### INFORMATION PROVIDED
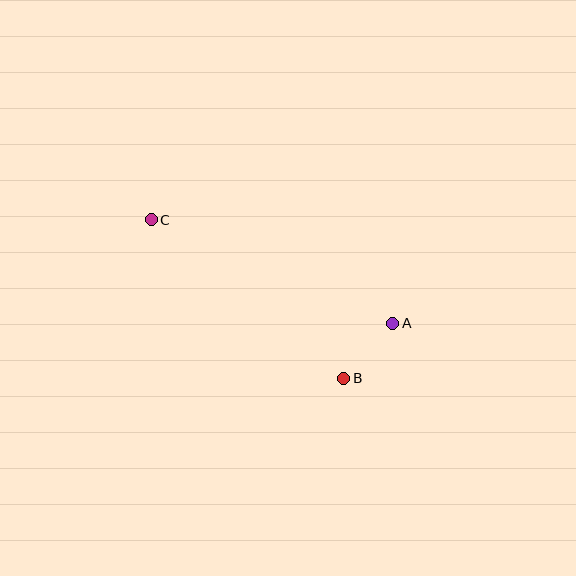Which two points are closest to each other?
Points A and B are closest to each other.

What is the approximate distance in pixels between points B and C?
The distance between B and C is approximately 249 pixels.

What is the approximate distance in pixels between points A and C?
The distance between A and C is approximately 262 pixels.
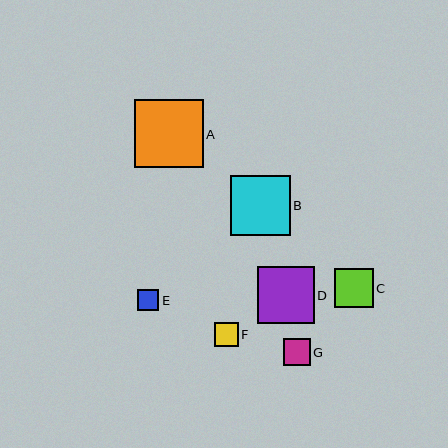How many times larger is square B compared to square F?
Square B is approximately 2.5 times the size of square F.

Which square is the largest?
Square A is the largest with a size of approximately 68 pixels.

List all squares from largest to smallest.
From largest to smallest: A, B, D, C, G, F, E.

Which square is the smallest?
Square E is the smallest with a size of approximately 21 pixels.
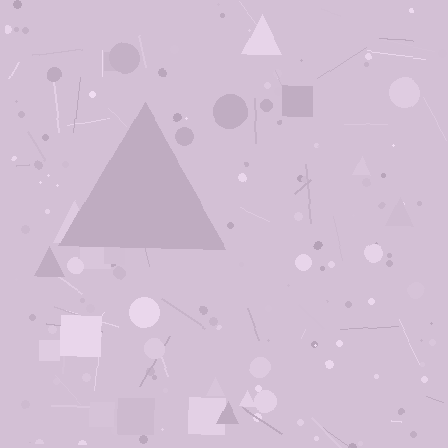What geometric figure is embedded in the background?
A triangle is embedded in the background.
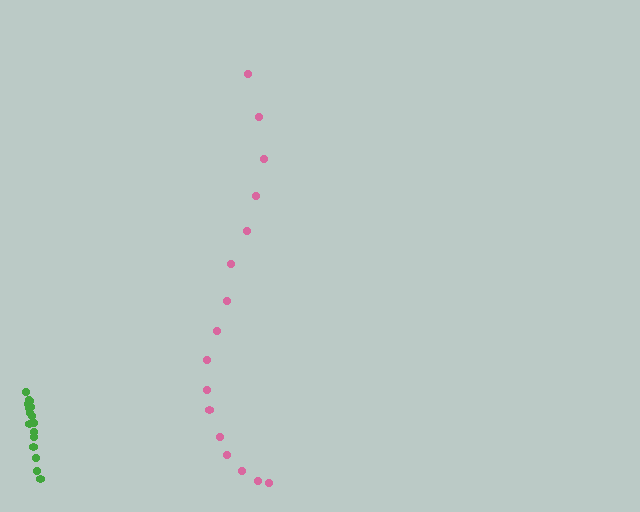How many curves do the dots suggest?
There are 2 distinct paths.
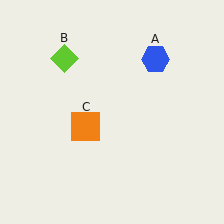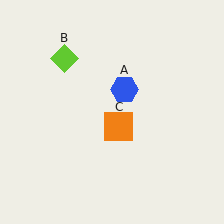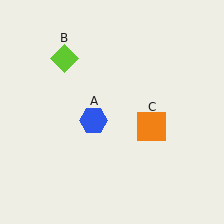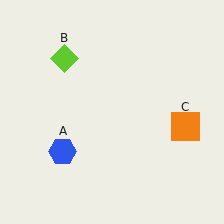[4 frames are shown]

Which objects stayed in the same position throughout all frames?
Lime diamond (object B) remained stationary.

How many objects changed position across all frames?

### OBJECTIVE
Every entry must be written out exactly, with all pictures left out.

### TASK RESULT
Which two points are closest to each other?
Points A and B are closest to each other.

What is the approximate distance in pixels between points B and C?
The distance between B and C is approximately 249 pixels.

What is the approximate distance in pixels between points A and C?
The distance between A and C is approximately 262 pixels.
How many times larger is square B compared to square F?
Square B is approximately 2.5 times the size of square F.

Which square is the largest?
Square A is the largest with a size of approximately 68 pixels.

List all squares from largest to smallest.
From largest to smallest: A, B, D, C, G, F, E.

Which square is the smallest?
Square E is the smallest with a size of approximately 21 pixels.
What geometric figure is embedded in the background?
A triangle is embedded in the background.
How many curves do the dots suggest?
There are 2 distinct paths.
[4 frames are shown]

Which objects stayed in the same position throughout all frames?
Lime diamond (object B) remained stationary.

How many objects changed position across all frames?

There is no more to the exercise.